Directions for this task: Your task is to copy the listing exactly, with the pictures left out.

● ● ● ● ● ● ●

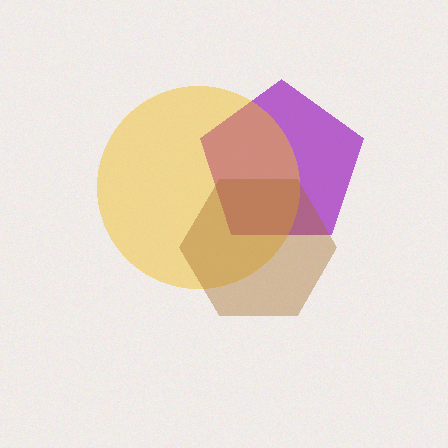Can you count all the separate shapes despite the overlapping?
Yes, there are 3 separate shapes.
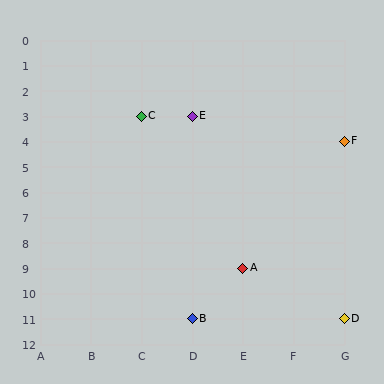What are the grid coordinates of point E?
Point E is at grid coordinates (D, 3).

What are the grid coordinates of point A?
Point A is at grid coordinates (E, 9).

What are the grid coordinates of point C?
Point C is at grid coordinates (C, 3).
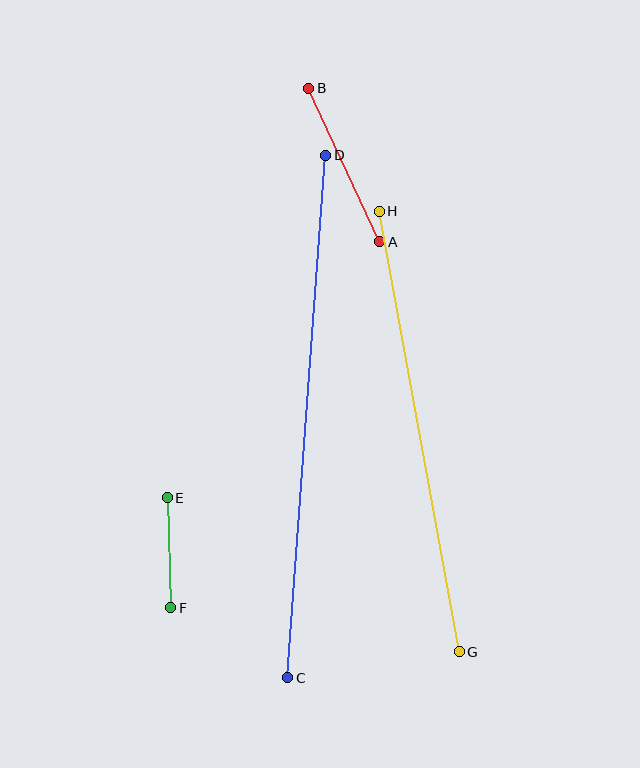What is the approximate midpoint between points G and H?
The midpoint is at approximately (419, 431) pixels.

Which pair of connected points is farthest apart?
Points C and D are farthest apart.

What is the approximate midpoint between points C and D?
The midpoint is at approximately (307, 416) pixels.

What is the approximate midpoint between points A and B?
The midpoint is at approximately (344, 165) pixels.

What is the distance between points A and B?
The distance is approximately 169 pixels.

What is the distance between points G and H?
The distance is approximately 447 pixels.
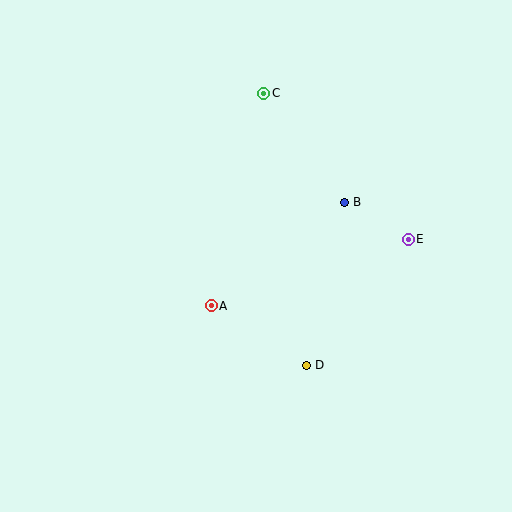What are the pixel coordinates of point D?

● ● ● ● ● ● ●

Final answer:
Can you count all the separate shapes despite the overlapping?
Yes, there are 3 separate shapes.
What are the grid coordinates of point E?
Point E is at grid coordinates (D, 3).

What are the grid coordinates of point A?
Point A is at grid coordinates (E, 9).

What are the grid coordinates of point C?
Point C is at grid coordinates (C, 3).
What is the approximate midpoint between points G and H?
The midpoint is at approximately (419, 431) pixels.

Which pair of connected points is farthest apart?
Points C and D are farthest apart.

What is the approximate midpoint between points C and D?
The midpoint is at approximately (307, 416) pixels.

What is the approximate midpoint between points A and B?
The midpoint is at approximately (344, 165) pixels.

What is the distance between points A and B?
The distance is approximately 169 pixels.

What is the distance between points G and H?
The distance is approximately 447 pixels.
What are the pixel coordinates of point D?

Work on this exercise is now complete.